Exercise task: Transcribe only the lines from the line with "Which objects stayed" through the line with "What type of", exactly, counting both of those lines as part of the stretch.

Geometric shape question records
——————

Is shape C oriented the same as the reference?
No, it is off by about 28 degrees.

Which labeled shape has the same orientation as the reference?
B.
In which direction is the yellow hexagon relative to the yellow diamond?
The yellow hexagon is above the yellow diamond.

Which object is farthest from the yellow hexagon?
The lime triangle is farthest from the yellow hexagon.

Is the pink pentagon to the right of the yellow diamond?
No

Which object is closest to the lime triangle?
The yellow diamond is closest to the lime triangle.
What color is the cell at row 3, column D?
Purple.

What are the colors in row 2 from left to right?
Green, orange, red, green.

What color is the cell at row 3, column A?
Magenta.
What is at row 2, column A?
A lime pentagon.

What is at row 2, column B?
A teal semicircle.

——————

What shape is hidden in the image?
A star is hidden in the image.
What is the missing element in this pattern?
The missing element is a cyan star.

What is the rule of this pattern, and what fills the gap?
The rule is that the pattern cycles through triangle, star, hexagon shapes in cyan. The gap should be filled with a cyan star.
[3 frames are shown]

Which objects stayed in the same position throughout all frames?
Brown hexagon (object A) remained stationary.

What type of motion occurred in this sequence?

——————

Output:
Which objects stayed in the same position throughout all frames?
Brown hexagon (object A) remained stationary.

What type of motion occurred in this sequence?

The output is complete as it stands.